## WHAT THE TASK ASKS
From the line that includes "Between the magenta" to the last line of the data, quote each line precisely; both boundary lines belong in the answer.

## INPUT
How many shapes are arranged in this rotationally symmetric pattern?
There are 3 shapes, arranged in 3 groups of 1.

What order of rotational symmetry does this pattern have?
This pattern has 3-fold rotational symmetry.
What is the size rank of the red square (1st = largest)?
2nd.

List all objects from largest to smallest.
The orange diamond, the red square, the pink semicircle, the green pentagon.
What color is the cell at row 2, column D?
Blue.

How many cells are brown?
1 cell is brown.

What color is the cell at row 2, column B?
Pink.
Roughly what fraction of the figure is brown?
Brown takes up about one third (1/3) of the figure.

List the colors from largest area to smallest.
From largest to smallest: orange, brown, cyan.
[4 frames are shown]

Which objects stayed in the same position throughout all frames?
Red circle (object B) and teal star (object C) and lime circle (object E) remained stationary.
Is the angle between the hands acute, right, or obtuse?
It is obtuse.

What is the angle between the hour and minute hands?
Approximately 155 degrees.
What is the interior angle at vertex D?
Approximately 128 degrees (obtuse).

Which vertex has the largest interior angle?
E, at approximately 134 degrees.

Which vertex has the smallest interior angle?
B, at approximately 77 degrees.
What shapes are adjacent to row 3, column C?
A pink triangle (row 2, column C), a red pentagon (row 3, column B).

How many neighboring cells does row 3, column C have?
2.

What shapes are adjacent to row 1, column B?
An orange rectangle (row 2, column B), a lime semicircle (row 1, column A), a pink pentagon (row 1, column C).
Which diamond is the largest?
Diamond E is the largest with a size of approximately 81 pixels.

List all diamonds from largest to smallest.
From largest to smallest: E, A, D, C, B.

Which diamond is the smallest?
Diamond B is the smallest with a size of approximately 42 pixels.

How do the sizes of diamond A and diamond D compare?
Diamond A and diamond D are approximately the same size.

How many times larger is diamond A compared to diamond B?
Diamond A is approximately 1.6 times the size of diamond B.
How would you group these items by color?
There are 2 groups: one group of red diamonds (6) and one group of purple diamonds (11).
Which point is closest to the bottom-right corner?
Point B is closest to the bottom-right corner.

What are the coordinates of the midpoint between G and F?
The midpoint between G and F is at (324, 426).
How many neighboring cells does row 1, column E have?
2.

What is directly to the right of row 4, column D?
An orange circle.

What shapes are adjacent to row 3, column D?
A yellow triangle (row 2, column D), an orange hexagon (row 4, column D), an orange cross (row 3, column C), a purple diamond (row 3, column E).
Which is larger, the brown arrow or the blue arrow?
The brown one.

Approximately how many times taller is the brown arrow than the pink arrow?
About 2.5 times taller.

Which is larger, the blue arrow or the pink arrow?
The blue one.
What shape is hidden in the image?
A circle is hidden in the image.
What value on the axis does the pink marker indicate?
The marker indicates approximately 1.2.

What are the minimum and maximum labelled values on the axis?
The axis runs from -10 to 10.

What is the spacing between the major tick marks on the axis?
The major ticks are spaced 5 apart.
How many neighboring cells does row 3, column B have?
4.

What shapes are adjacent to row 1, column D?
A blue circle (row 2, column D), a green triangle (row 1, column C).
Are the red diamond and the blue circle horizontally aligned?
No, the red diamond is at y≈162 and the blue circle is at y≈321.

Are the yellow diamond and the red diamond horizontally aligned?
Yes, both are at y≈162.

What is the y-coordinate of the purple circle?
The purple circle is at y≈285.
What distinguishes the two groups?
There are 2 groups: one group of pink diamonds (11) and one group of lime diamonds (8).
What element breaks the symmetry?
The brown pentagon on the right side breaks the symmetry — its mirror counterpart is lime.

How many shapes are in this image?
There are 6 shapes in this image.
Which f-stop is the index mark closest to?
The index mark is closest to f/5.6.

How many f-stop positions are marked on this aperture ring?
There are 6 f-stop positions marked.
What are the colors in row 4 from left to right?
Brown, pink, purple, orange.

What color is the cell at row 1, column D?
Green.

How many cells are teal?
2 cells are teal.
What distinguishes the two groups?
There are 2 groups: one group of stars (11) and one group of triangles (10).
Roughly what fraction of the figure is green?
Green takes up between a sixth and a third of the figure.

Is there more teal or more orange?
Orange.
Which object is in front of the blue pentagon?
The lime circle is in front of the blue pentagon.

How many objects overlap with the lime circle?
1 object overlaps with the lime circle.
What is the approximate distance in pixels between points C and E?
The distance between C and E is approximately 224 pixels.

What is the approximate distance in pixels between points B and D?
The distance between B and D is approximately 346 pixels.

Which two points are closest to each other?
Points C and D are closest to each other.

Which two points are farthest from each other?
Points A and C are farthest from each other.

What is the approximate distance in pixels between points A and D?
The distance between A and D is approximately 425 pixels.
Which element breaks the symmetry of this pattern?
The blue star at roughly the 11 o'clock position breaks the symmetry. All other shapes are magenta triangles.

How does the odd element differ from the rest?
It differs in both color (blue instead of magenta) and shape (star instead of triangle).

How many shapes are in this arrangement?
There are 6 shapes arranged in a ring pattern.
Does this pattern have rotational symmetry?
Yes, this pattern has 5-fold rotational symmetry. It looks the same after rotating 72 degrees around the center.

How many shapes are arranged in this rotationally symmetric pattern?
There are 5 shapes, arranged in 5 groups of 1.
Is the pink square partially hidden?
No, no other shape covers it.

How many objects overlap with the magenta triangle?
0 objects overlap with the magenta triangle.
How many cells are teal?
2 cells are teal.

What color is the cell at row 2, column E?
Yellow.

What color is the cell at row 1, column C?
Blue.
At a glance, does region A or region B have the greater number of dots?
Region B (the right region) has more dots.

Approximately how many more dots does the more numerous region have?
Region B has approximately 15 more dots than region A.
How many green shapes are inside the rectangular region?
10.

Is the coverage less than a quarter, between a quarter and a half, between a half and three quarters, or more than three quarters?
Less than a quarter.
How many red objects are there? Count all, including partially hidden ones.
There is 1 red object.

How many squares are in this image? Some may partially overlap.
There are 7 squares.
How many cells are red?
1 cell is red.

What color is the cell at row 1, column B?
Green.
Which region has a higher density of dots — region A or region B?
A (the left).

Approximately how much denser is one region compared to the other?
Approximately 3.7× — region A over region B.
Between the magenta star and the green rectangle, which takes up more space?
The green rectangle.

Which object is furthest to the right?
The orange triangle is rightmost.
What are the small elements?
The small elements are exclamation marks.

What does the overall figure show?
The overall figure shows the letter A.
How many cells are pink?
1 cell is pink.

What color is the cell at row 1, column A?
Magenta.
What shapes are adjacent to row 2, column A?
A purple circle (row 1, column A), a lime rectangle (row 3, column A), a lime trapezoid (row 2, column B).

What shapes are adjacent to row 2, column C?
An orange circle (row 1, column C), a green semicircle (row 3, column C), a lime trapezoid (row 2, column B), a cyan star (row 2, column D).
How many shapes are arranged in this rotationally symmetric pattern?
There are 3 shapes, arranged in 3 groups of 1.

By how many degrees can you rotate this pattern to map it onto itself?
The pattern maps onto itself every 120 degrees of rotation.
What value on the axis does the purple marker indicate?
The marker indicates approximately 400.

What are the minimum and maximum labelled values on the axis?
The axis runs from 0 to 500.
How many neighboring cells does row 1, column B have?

## RESULT OF THE EXERCISE
Between the magenta star and the green rectangle, which takes up more space?
The green rectangle.

Which object is furthest to the right?
The orange triangle is rightmost.
What are the small elements?
The small elements are exclamation marks.

What does the overall figure show?
The overall figure shows the letter A.
How many cells are pink?
1 cell is pink.

What color is the cell at row 1, column A?
Magenta.
What shapes are adjacent to row 2, column A?
A purple circle (row 1, column A), a lime rectangle (row 3, column A), a lime trapezoid (row 2, column B).

What shapes are adjacent to row 2, column C?
An orange circle (row 1, column C), a green semicircle (row 3, column C), a lime trapezoid (row 2, column B), a cyan star (row 2, column D).
How many shapes are arranged in this rotationally symmetric pattern?
There are 3 shapes, arranged in 3 groups of 1.

By how many degrees can you rotate this pattern to map it onto itself?
The pattern maps onto itself every 120 degrees of rotation.
What value on the axis does the purple marker indicate?
The marker indicates approximately 400.

What are the minimum and maximum labelled values on the axis?
The axis runs from 0 to 500.
How many neighboring cells does row 1, column B have?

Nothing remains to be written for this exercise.